## Exercise brief
Write the entries out again exactly as they stand, but without the pictures.

## Excerpted records
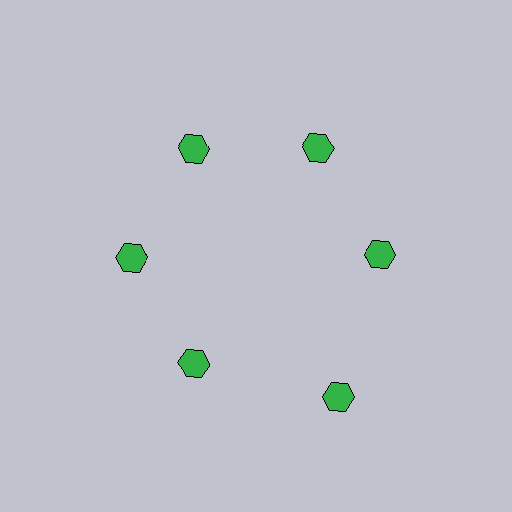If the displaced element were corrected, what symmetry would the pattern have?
It would have 6-fold rotational symmetry — the pattern would map onto itself every 60 degrees.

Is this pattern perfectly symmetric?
No. The 6 green hexagons are arranged in a ring, but one element near the 5 o'clock position is pushed outward from the center, breaking the 6-fold rotational symmetry.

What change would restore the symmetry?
The symmetry would be restored by moving it inward, back onto the ring so that all 6 hexagons sit at equal angles and equal distance from the center.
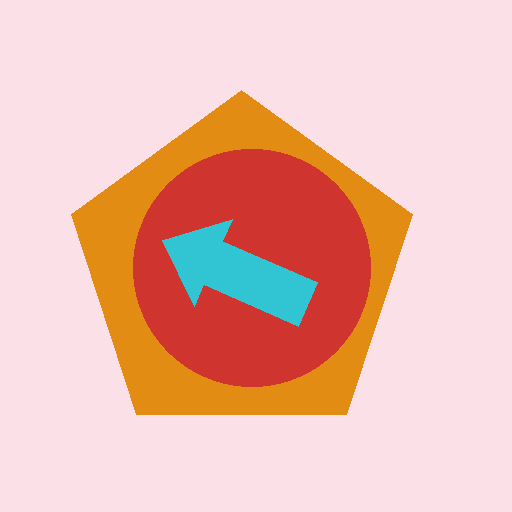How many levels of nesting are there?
3.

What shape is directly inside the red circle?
The cyan arrow.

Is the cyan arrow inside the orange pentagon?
Yes.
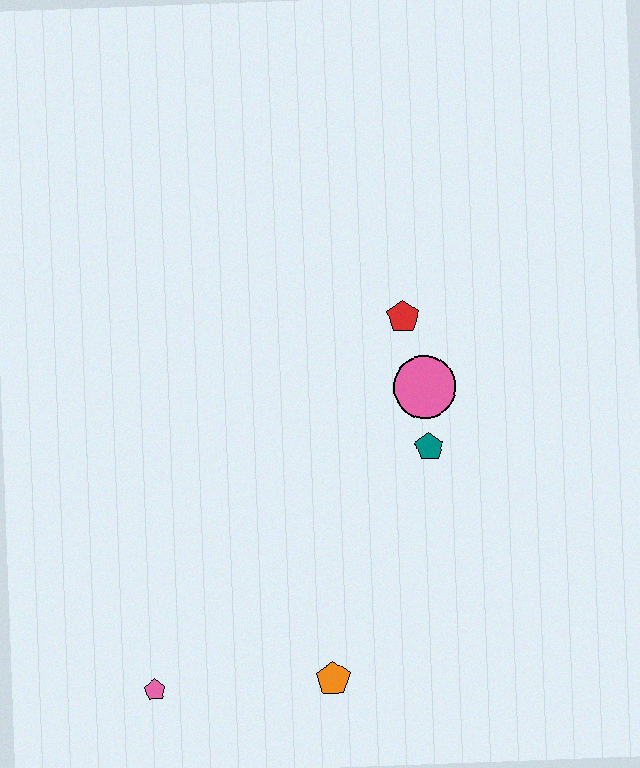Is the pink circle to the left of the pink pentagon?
No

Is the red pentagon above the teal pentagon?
Yes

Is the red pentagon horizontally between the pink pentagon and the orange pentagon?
No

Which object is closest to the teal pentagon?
The pink circle is closest to the teal pentagon.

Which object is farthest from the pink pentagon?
The red pentagon is farthest from the pink pentagon.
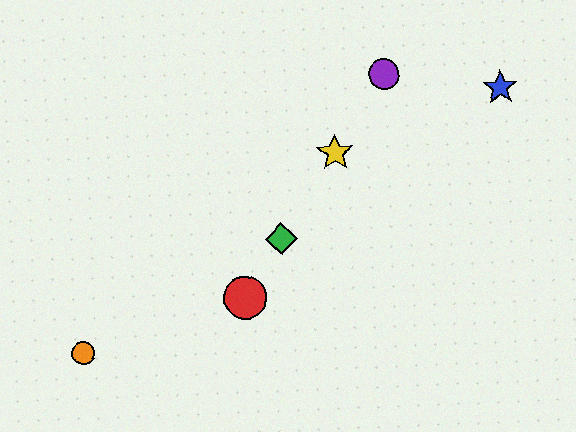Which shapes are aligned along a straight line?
The red circle, the green diamond, the yellow star, the purple circle are aligned along a straight line.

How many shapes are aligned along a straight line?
4 shapes (the red circle, the green diamond, the yellow star, the purple circle) are aligned along a straight line.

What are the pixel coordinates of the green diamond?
The green diamond is at (282, 239).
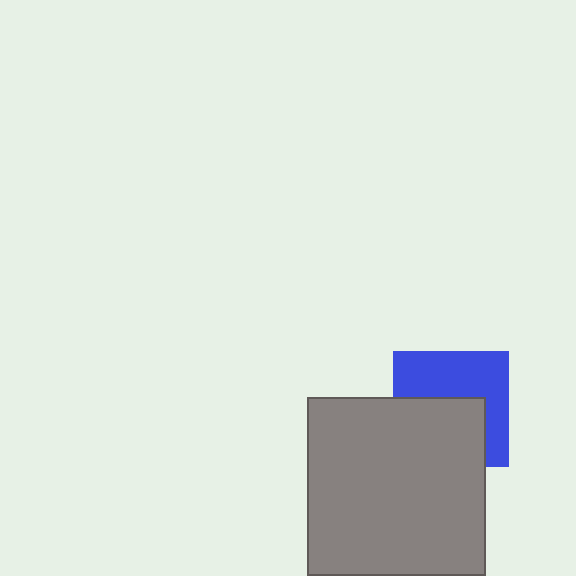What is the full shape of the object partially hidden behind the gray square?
The partially hidden object is a blue square.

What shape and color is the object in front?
The object in front is a gray square.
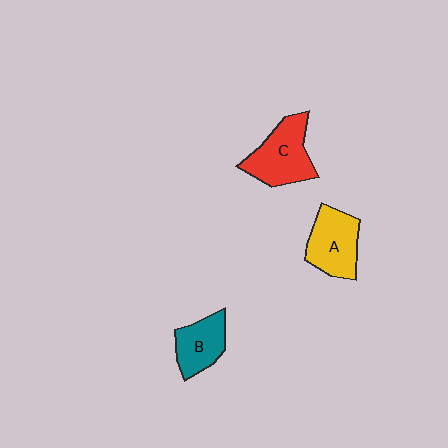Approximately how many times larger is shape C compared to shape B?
Approximately 1.4 times.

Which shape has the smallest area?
Shape B (teal).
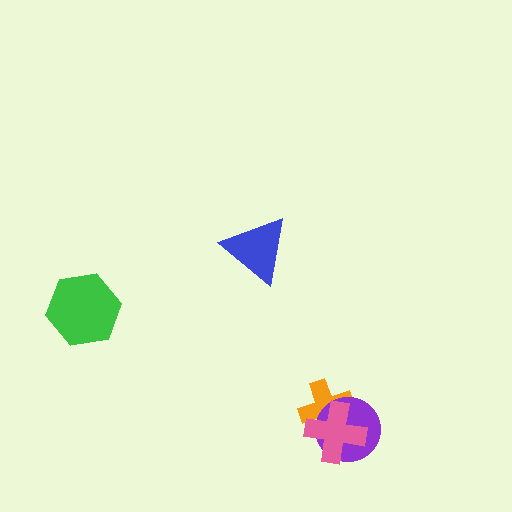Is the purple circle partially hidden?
Yes, it is partially covered by another shape.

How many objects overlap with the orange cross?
2 objects overlap with the orange cross.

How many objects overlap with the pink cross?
2 objects overlap with the pink cross.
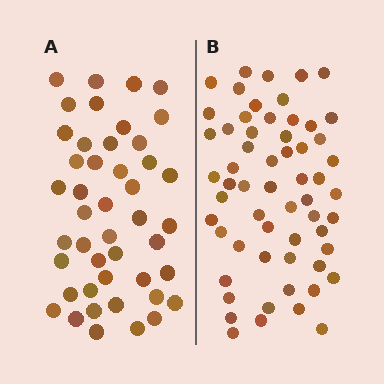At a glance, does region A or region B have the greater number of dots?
Region B (the right region) has more dots.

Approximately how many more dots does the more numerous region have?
Region B has approximately 15 more dots than region A.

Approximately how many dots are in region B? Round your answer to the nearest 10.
About 60 dots. (The exact count is 59, which rounds to 60.)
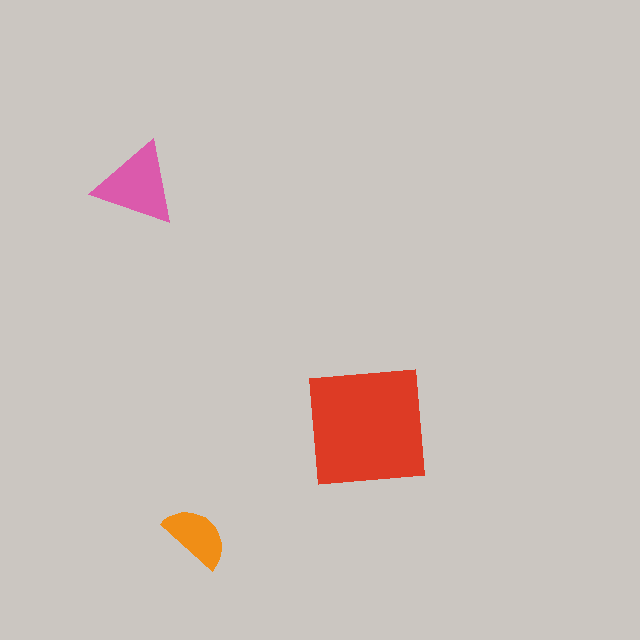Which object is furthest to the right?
The red square is rightmost.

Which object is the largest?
The red square.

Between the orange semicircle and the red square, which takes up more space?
The red square.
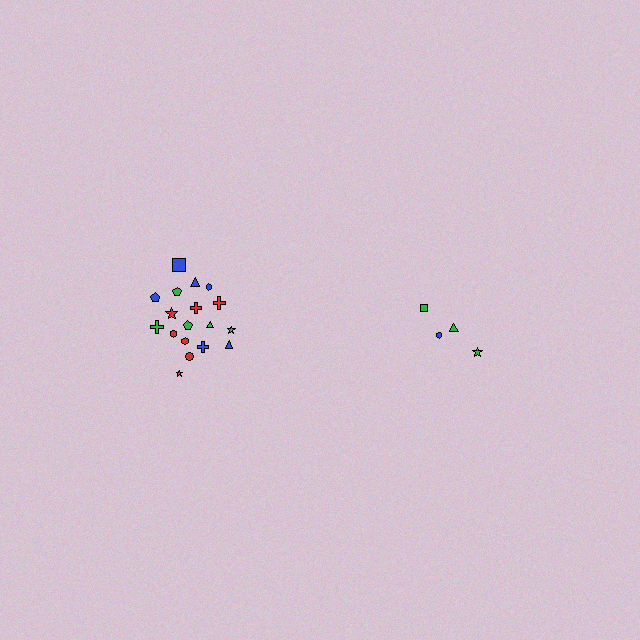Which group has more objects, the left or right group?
The left group.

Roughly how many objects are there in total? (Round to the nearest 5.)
Roughly 20 objects in total.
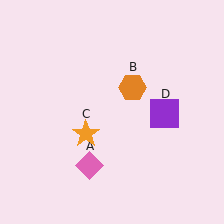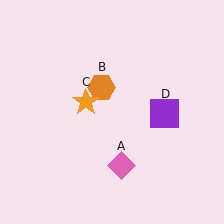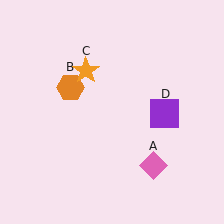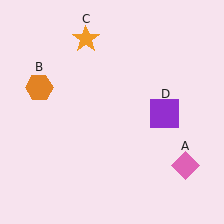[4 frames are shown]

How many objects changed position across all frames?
3 objects changed position: pink diamond (object A), orange hexagon (object B), orange star (object C).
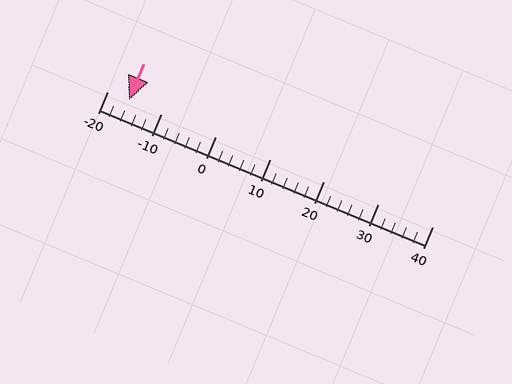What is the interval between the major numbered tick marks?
The major tick marks are spaced 10 units apart.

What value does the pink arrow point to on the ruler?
The pink arrow points to approximately -16.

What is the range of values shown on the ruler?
The ruler shows values from -20 to 40.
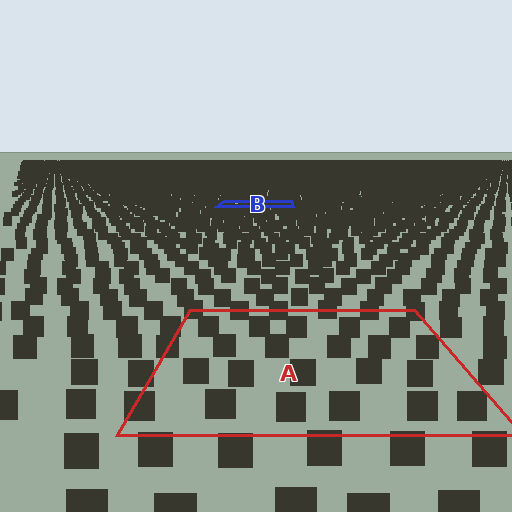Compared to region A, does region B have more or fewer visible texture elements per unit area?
Region B has more texture elements per unit area — they are packed more densely because it is farther away.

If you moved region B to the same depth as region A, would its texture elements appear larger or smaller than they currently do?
They would appear larger. At a closer depth, the same texture elements are projected at a bigger on-screen size.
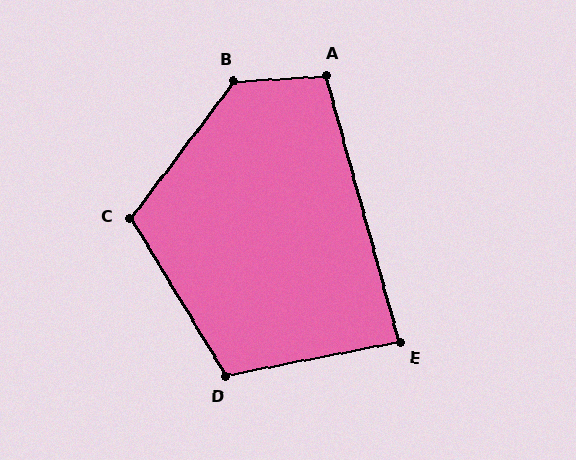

## The answer
If the displaced element were corrected, what symmetry would the pattern have?
It would have 6-fold rotational symmetry — the pattern would map onto itself every 60 degrees.

Is this pattern perfectly symmetric?
No. The 6 green hexagons are arranged in a ring, but one element near the 5 o'clock position is pushed outward from the center, breaking the 6-fold rotational symmetry.

What change would restore the symmetry?
The symmetry would be restored by moving it inward, back onto the ring so that all 6 hexagons sit at equal angles and equal distance from the center.
How many levels of nesting are there?
3.

What shape is directly inside the red circle?
The cyan arrow.

Is the cyan arrow inside the orange pentagon?
Yes.
Is the pink circle to the left of the pink pentagon?
No

Is the red pentagon above the teal pentagon?
Yes

Is the red pentagon horizontally between the pink pentagon and the orange pentagon?
No

Which object is closest to the teal pentagon?
The pink circle is closest to the teal pentagon.

Which object is farthest from the pink pentagon?
The red pentagon is farthest from the pink pentagon.
Which shapes are aligned along a straight line?
The red circle, the green diamond, the yellow star, the purple circle are aligned along a straight line.

How many shapes are aligned along a straight line?
4 shapes (the red circle, the green diamond, the yellow star, the purple circle) are aligned along a straight line.

What are the pixel coordinates of the green diamond?
The green diamond is at (282, 239).
What is the full shape of the object partially hidden behind the gray square?
The partially hidden object is a blue square.

What shape and color is the object in front?
The object in front is a gray square.
Approximately how many times larger is shape C compared to shape B?
Approximately 1.4 times.

Which shape has the smallest area?
Shape B (teal).
Is the purple circle partially hidden?
Yes, it is partially covered by another shape.

How many objects overlap with the orange cross?
2 objects overlap with the orange cross.

How many objects overlap with the pink cross?
2 objects overlap with the pink cross.
At a glance, does region A or region B have the greater number of dots?
Region B (the right region) has more dots.

Approximately how many more dots does the more numerous region have?
Region B has approximately 15 more dots than region A.

Approximately how many dots are in region B? Round your answer to the nearest 10.
About 60 dots. (The exact count is 59, which rounds to 60.)
Which object is furthest to the right?
The red square is rightmost.

Which object is the largest?
The red square.

Between the orange semicircle and the red square, which takes up more space?
The red square.
Which group has more objects, the left or right group?
The left group.

Roughly how many objects are there in total? (Round to the nearest 5.)
Roughly 20 objects in total.
[4 frames are shown]

How many objects changed position across all frames?
3 objects changed position: pink diamond (object A), orange hexagon (object B), orange star (object C).
What is the interval between the major numbered tick marks?
The major tick marks are spaced 10 units apart.

What value does the pink arrow point to on the ruler?
The pink arrow points to approximately -16.

What is the range of values shown on the ruler?
The ruler shows values from -20 to 40.
Compared to region A, does region B have more or fewer visible texture elements per unit area?
Region B has more texture elements per unit area — they are packed more densely because it is farther away.

If you moved region B to the same depth as region A, would its texture elements appear larger or smaller than they currently do?
They would appear larger. At a closer depth, the same texture elements are projected at a bigger on-screen size.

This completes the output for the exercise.